--- START OF EXCERPTED DATA ---

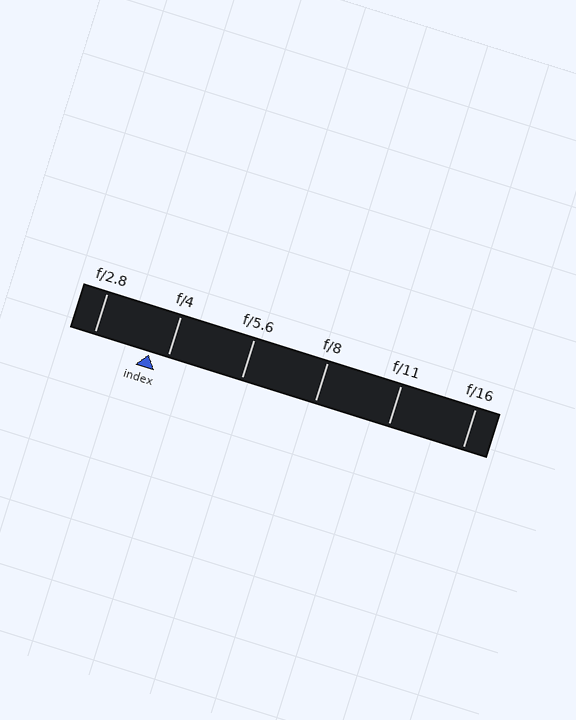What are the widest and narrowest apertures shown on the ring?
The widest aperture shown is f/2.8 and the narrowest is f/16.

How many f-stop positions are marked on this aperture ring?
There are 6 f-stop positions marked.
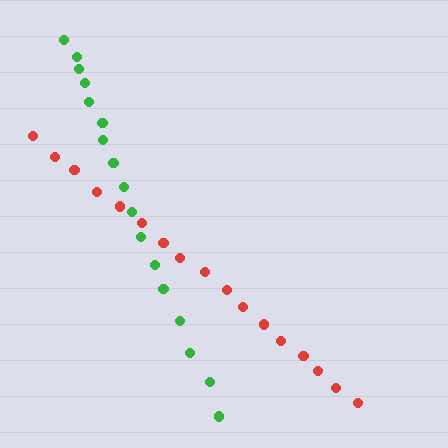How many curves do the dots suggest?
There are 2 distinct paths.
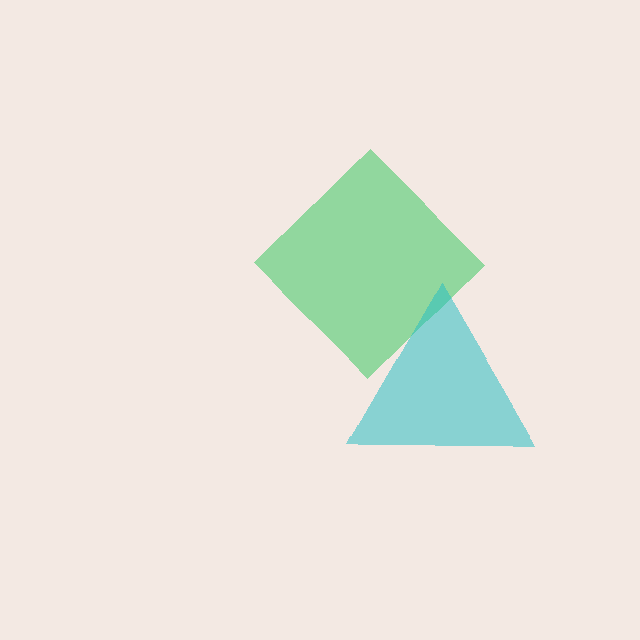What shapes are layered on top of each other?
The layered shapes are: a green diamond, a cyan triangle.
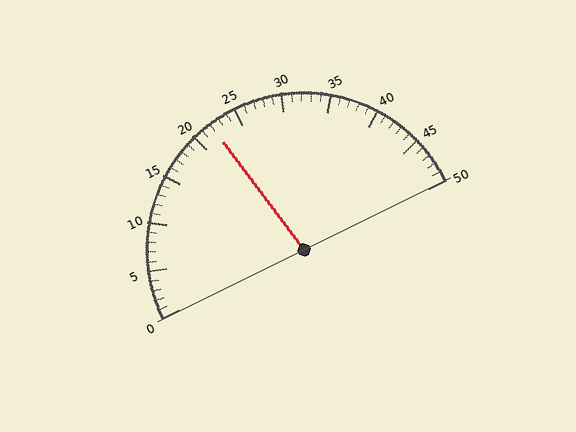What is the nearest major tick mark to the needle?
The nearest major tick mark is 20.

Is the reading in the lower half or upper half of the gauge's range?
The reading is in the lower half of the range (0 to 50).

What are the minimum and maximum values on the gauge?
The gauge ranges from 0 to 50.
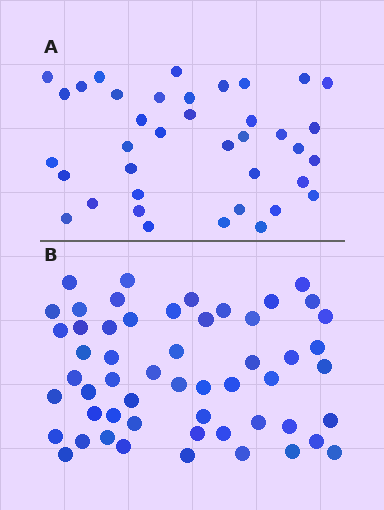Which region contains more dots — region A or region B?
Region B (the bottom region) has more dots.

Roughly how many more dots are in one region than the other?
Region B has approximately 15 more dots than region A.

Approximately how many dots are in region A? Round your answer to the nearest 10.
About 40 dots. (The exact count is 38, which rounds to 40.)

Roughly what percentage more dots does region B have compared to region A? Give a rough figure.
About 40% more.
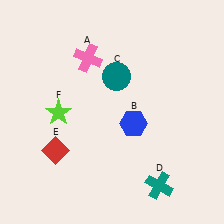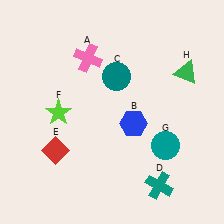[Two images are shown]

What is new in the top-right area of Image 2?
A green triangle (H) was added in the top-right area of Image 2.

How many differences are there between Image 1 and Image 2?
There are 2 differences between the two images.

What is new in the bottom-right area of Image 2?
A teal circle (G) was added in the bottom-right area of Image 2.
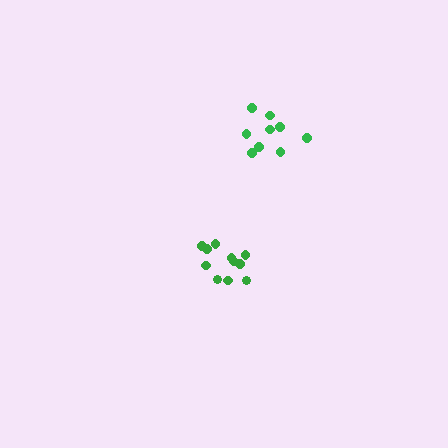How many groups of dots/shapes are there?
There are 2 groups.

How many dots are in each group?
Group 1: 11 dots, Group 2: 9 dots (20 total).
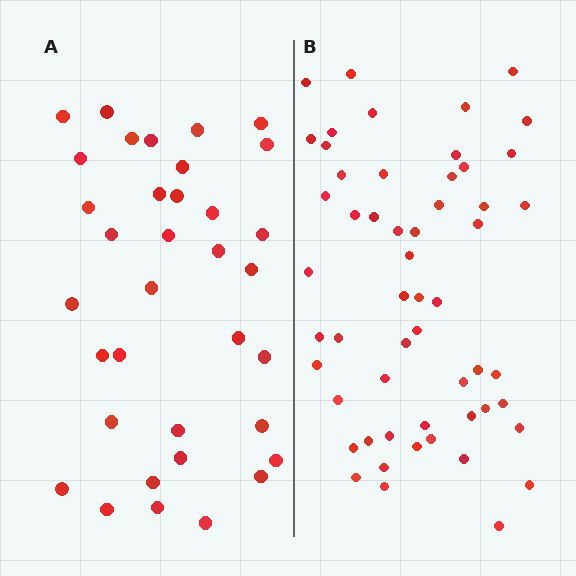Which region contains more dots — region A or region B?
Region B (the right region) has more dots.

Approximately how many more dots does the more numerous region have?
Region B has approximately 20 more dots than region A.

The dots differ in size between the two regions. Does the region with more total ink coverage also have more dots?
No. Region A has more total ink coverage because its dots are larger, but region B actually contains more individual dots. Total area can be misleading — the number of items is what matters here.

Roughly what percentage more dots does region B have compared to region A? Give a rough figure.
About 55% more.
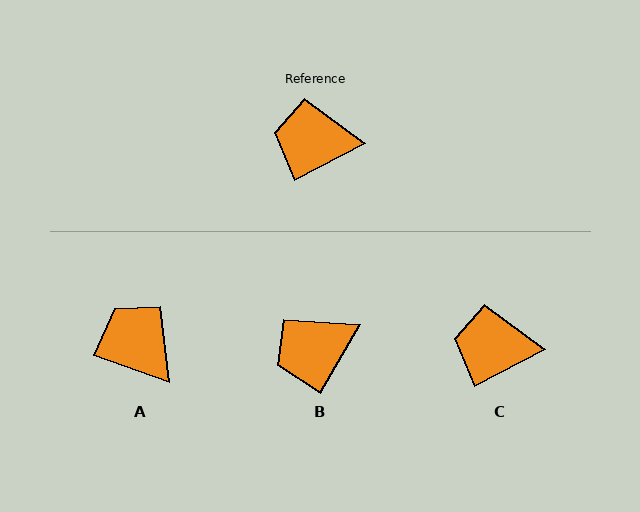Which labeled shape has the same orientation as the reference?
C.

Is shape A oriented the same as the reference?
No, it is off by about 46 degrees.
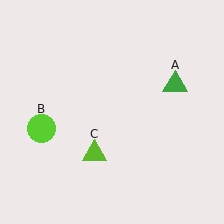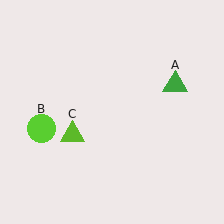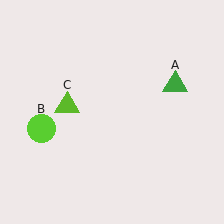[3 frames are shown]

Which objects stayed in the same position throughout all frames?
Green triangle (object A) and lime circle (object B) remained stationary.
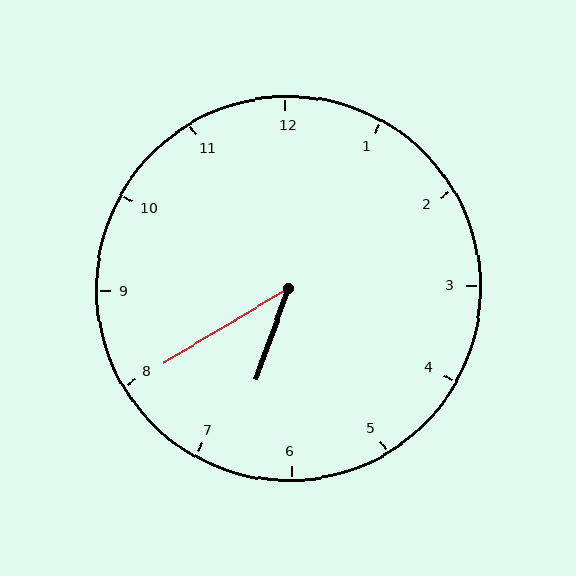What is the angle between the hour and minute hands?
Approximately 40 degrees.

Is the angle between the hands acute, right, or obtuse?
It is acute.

--- END OF EXCERPTED DATA ---

Omit the images and transcribe all of the records above word for word.

COMPLETE OUTPUT »
What are the widest and narrowest apertures shown on the ring?
The widest aperture shown is f/2.8 and the narrowest is f/16.

How many f-stop positions are marked on this aperture ring?
There are 6 f-stop positions marked.
How many curves do the dots suggest?
There are 2 distinct paths.
What shapes are layered on top of each other?
The layered shapes are: a green diamond, a cyan triangle.
What is the nearest major tick mark to the needle?
The nearest major tick mark is 20.

Is the reading in the lower half or upper half of the gauge's range?
The reading is in the lower half of the range (0 to 50).

What are the minimum and maximum values on the gauge?
The gauge ranges from 0 to 50.
Which region contains more dots — region A or region B?
Region B (the bottom region) has more dots.

Roughly how many more dots are in one region than the other?
Region B has approximately 15 more dots than region A.

Approximately how many dots are in region A? Round your answer to the nearest 10.
About 40 dots. (The exact count is 38, which rounds to 40.)

Roughly what percentage more dots does region B have compared to region A? Give a rough figure.
About 40% more.
[Two images are shown]

What is new in the top-right area of Image 2?
A green triangle (H) was added in the top-right area of Image 2.

How many differences are there between Image 1 and Image 2?
There are 2 differences between the two images.

What is new in the bottom-right area of Image 2?
A teal circle (G) was added in the bottom-right area of Image 2.
How many groups of dots/shapes are there?
There are 2 groups.

How many dots are in each group?
Group 1: 11 dots, Group 2: 9 dots (20 total).
Which region contains more dots — region A or region B?
Region B (the right region) has more dots.

Approximately how many more dots does the more numerous region have?
Region B has approximately 20 more dots than region A.

The dots differ in size between the two regions. Does the region with more total ink coverage also have more dots?
No. Region A has more total ink coverage because its dots are larger, but region B actually contains more individual dots. Total area can be misleading — the number of items is what matters here.

Roughly what percentage more dots does region B have compared to region A? Give a rough figure.
About 55% more.
Which labeled shape has the same orientation as the reference?
C.

Is shape A oriented the same as the reference?
No, it is off by about 46 degrees.
[3 frames are shown]

Which objects stayed in the same position throughout all frames?
Green triangle (object A) and lime circle (object B) remained stationary.
What is the angle between the hour and minute hands?
Approximately 40 degrees.

Is the angle between the hands acute, right, or obtuse?
It is acute.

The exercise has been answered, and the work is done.